## The problem
Give the data below again, word for word.

-- BEGIN Record extracts --

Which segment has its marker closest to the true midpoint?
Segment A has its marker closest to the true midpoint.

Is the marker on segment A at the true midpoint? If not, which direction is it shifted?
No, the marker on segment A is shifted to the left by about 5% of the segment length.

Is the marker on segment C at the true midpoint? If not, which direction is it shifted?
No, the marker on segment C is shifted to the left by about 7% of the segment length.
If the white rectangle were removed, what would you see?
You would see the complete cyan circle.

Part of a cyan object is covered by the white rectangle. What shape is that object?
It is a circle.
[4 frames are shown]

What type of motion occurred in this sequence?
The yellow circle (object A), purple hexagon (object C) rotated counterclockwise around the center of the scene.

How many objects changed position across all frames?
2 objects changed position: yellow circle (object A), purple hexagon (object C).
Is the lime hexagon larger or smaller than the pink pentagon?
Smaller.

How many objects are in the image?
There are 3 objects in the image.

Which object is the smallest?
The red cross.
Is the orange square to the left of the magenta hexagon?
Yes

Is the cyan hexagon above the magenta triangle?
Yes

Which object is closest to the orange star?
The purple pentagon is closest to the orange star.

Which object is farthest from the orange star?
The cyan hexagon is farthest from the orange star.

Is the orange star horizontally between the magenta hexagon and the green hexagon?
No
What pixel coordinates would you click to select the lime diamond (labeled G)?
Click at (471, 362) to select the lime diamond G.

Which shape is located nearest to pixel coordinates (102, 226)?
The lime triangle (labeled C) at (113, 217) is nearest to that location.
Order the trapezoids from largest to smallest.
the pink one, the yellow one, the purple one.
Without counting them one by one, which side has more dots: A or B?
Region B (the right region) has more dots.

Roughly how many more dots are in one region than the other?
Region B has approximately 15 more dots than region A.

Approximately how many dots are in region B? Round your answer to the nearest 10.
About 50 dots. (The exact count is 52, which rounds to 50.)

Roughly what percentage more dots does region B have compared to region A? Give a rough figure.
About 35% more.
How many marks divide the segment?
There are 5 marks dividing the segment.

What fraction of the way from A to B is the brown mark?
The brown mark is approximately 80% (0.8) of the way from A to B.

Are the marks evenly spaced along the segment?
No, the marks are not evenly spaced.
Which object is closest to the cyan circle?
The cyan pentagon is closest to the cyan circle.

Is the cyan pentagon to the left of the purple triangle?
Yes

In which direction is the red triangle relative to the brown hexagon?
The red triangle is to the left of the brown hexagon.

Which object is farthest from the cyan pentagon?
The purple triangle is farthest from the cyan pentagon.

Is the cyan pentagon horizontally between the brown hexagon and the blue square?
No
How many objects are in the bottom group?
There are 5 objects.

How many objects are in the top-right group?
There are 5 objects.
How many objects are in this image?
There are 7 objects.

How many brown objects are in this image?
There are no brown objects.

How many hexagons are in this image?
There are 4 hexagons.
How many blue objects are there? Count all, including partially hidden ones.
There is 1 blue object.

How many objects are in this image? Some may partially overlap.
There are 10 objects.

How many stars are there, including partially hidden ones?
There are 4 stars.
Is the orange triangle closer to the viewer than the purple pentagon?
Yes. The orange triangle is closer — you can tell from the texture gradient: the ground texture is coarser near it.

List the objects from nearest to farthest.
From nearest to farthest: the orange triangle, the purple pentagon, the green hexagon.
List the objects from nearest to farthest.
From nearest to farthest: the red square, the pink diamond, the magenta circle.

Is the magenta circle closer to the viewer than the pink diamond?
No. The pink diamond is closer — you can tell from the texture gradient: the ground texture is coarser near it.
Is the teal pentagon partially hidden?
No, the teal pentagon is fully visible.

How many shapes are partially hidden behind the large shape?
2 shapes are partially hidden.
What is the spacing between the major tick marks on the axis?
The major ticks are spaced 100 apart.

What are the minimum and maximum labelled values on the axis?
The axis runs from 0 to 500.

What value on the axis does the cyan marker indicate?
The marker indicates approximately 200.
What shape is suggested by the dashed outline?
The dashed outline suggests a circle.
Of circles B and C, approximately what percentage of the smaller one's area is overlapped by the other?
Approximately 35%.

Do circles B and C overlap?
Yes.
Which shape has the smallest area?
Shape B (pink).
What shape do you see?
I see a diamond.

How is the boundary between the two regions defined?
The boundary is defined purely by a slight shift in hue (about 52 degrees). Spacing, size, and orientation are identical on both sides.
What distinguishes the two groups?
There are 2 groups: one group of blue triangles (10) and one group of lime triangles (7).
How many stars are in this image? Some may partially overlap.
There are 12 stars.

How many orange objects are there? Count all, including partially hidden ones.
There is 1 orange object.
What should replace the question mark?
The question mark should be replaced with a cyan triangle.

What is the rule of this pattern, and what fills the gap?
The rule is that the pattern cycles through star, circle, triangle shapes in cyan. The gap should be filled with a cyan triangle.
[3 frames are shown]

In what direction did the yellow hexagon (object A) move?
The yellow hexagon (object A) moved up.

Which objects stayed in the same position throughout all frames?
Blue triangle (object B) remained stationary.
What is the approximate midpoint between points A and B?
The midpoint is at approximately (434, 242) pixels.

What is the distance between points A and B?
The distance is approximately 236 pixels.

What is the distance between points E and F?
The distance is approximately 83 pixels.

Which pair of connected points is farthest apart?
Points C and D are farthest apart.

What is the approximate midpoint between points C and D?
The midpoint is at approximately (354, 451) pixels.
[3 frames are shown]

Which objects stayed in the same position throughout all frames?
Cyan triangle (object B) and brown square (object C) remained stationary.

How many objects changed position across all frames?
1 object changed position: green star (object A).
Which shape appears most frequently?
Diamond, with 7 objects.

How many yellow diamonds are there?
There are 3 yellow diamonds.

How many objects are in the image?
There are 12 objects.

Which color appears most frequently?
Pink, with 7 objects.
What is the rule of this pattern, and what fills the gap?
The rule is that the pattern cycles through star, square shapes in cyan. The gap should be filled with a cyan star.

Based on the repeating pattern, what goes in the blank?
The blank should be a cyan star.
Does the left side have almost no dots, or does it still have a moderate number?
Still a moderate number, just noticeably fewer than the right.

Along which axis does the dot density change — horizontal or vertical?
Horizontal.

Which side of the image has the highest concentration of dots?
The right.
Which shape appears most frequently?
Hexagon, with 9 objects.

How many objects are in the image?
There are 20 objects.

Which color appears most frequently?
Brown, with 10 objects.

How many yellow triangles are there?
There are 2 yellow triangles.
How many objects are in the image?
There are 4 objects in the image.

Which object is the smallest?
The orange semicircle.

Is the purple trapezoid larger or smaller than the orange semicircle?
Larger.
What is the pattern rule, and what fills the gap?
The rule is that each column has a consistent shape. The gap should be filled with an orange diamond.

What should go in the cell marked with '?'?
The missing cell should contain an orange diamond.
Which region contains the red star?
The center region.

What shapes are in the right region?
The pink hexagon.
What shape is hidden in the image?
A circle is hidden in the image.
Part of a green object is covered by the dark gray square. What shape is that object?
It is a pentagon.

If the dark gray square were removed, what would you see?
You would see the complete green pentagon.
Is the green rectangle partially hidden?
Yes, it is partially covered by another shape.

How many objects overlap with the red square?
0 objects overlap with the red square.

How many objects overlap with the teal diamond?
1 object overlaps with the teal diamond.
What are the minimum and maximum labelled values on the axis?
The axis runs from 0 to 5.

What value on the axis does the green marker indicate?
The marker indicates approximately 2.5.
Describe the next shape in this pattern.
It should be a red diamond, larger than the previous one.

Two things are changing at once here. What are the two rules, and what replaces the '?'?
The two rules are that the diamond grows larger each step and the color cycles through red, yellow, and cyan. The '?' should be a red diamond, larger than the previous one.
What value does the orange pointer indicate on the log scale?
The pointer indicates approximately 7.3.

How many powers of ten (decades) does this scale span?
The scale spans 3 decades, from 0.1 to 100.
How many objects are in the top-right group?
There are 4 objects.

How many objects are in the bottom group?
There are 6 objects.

-- END Record extracts --

## Result of the exercise
Which segment has its marker closest to the true midpoint?
Segment A has its marker closest to the true midpoint.

Is the marker on segment A at the true midpoint? If not, which direction is it shifted?
No, the marker on segment A is shifted to the left by about 5% of the segment length.

Is the marker on segment C at the true midpoint? If not, which direction is it shifted?
No, the marker on segment C is shifted to the left by about 7% of the segment length.
If the white rectangle were removed, what would you see?
You would see the complete cyan circle.

Part of a cyan object is covered by the white rectangle. What shape is that object?
It is a circle.
[4 frames are shown]

What type of motion occurred in this sequence?
The yellow circle (object A), purple hexagon (object C) rotated counterclockwise around the center of the scene.

How many objects changed position across all frames?
2 objects changed position: yellow circle (object A), purple hexagon (object C).
Is the lime hexagon larger or smaller than the pink pentagon?
Smaller.

How many objects are in the image?
There are 3 objects in the image.

Which object is the smallest?
The red cross.
Is the orange square to the left of the magenta hexagon?
Yes

Is the cyan hexagon above the magenta triangle?
Yes

Which object is closest to the orange star?
The purple pentagon is closest to the orange star.

Which object is farthest from the orange star?
The cyan hexagon is farthest from the orange star.

Is the orange star horizontally between the magenta hexagon and the green hexagon?
No
What pixel coordinates would you click to select the lime diamond (labeled G)?
Click at (471, 362) to select the lime diamond G.

Which shape is located nearest to pixel coordinates (102, 226)?
The lime triangle (labeled C) at (113, 217) is nearest to that location.
Order the trapezoids from largest to smallest.
the pink one, the yellow one, the purple one.
Without counting them one by one, which side has more dots: A or B?
Region B (the right region) has more dots.

Roughly how many more dots are in one region than the other?
Region B has approximately 15 more dots than region A.

Approximately how many dots are in region B? Round your answer to the nearest 10.
About 50 dots. (The exact count is 52, which rounds to 50.)

Roughly what percentage more dots does region B have compared to region A? Give a rough figure.
About 35% more.
How many marks divide the segment?
There are 5 marks dividing the segment.

What fraction of the way from A to B is the brown mark?
The brown mark is approximately 80% (0.8) of the way from A to B.

Are the marks evenly spaced along the segment?
No, the marks are not evenly spaced.
Which object is closest to the cyan circle?
The cyan pentagon is closest to the cyan circle.

Is the cyan pentagon to the left of the purple triangle?
Yes

In which direction is the red triangle relative to the brown hexagon?
The red triangle is to the left of the brown hexagon.

Which object is farthest from the cyan pentagon?
The purple triangle is farthest from the cyan pentagon.

Is the cyan pentagon horizontally between the brown hexagon and the blue square?
No
How many objects are in the bottom group?
There are 5 objects.

How many objects are in the top-right group?
There are 5 objects.
How many objects are in this image?
There are 7 objects.

How many brown objects are in this image?
There are no brown objects.

How many hexagons are in this image?
There are 4 hexagons.
How many blue objects are there? Count all, including partially hidden ones.
There is 1 blue object.

How many objects are in this image? Some may partially overlap.
There are 10 objects.

How many stars are there, including partially hidden ones?
There are 4 stars.
Is the orange triangle closer to the viewer than the purple pentagon?
Yes. The orange triangle is closer — you can tell from the texture gradient: the ground texture is coarser near it.

List the objects from nearest to farthest.
From nearest to farthest: the orange triangle, the purple pentagon, the green hexagon.
List the objects from nearest to farthest.
From nearest to farthest: the red square, the pink diamond, the magenta circle.

Is the magenta circle closer to the viewer than the pink diamond?
No. The pink diamond is closer — you can tell from the texture gradient: the ground texture is coarser near it.
Is the teal pentagon partially hidden?
No, the teal pentagon is fully visible.

How many shapes are partially hidden behind the large shape?
2 shapes are partially hidden.
What is the spacing between the major tick marks on the axis?
The major ticks are spaced 100 apart.

What are the minimum and maximum labelled values on the axis?
The axis runs from 0 to 500.

What value on the axis does the cyan marker indicate?
The marker indicates approximately 200.
What shape is suggested by the dashed outline?
The dashed outline suggests a circle.
Of circles B and C, approximately what percentage of the smaller one's area is overlapped by the other?
Approximately 35%.

Do circles B and C overlap?
Yes.
Which shape has the smallest area?
Shape B (pink).
What shape do you see?
I see a diamond.

How is the boundary between the two regions defined?
The boundary is defined purely by a slight shift in hue (about 52 degrees). Spacing, size, and orientation are identical on both sides.
What distinguishes the two groups?
There are 2 groups: one group of blue triangles (10) and one group of lime triangles (7).
How many stars are in this image? Some may partially overlap.
There are 12 stars.

How many orange objects are there? Count all, including partially hidden ones.
There is 1 orange object.
What should replace the question mark?
The question mark should be replaced with a cyan triangle.

What is the rule of this pattern, and what fills the gap?
The rule is that the pattern cycles through star, circle, triangle shapes in cyan. The gap should be filled with a cyan triangle.
[3 frames are shown]

In what direction did the yellow hexagon (object A) move?
The yellow hexagon (object A) moved up.

Which objects stayed in the same position throughout all frames?
Blue triangle (object B) remained stationary.
What is the approximate midpoint between points A and B?
The midpoint is at approximately (434, 242) pixels.

What is the distance between points A and B?
The distance is approximately 236 pixels.

What is the distance between points E and F?
The distance is approximately 83 pixels.

Which pair of connected points is farthest apart?
Points C and D are farthest apart.

What is the approximate midpoint between points C and D?
The midpoint is at approximately (354, 451) pixels.
[3 frames are shown]

Which objects stayed in the same position throughout all frames?
Cyan triangle (object B) and brown square (object C) remained stationary.

How many objects changed position across all frames?
1 object changed position: green star (object A).
Which shape appears most frequently?
Diamond, with 7 objects.

How many yellow diamonds are there?
There are 3 yellow diamonds.

How many objects are in the image?
There are 12 objects.

Which color appears most frequently?
Pink, with 7 objects.
What is the rule of this pattern, and what fills the gap?
The rule is that the pattern cycles through star, square shapes in cyan. The gap should be filled with a cyan star.

Based on the repeating pattern, what goes in the blank?
The blank should be a cyan star.
Does the left side have almost no dots, or does it still have a moderate number?
Still a moderate number, just noticeably fewer than the right.

Along which axis does the dot density change — horizontal or vertical?
Horizontal.

Which side of the image has the highest concentration of dots?
The right.
Which shape appears most frequently?
Hexagon, with 9 objects.

How many objects are in the image?
There are 20 objects.

Which color appears most frequently?
Brown, with 10 objects.

How many yellow triangles are there?
There are 2 yellow triangles.
How many objects are in the image?
There are 4 objects in the image.

Which object is the smallest?
The orange semicircle.

Is the purple trapezoid larger or smaller than the orange semicircle?
Larger.
What is the pattern rule, and what fills the gap?
The rule is that each column has a consistent shape. The gap should be filled with an orange diamond.

What should go in the cell marked with '?'?
The missing cell should contain an orange diamond.
Which region contains the red star?
The center region.

What shapes are in the right region?
The pink hexagon.
What shape is hidden in the image?
A circle is hidden in the image.
Part of a green object is covered by the dark gray square. What shape is that object?
It is a pentagon.

If the dark gray square were removed, what would you see?
You would see the complete green pentagon.
Is the green rectangle partially hidden?
Yes, it is partially covered by another shape.

How many objects overlap with the red square?
0 objects overlap with the red square.

How many objects overlap with the teal diamond?
1 object overlaps with the teal diamond.
What are the minimum and maximum labelled values on the axis?
The axis runs from 0 to 5.

What value on the axis does the green marker indicate?
The marker indicates approximately 2.5.
Describe the next shape in this pattern.
It should be a red diamond, larger than the previous one.

Two things are changing at once here. What are the two rules, and what replaces the '?'?
The two rules are that the diamond grows larger each step and the color cycles through red, yellow, and cyan. The '?' should be a red diamond, larger than the previous one.
What value does the orange pointer indicate on the log scale?
The pointer indicates approximately 7.3.

How many powers of ten (decades) does this scale span?
The scale spans 3 decades, from 0.1 to 100.
How many objects are in the top-right group?
There are 4 objects.

How many objects are in the bottom group?
There are 6 objects.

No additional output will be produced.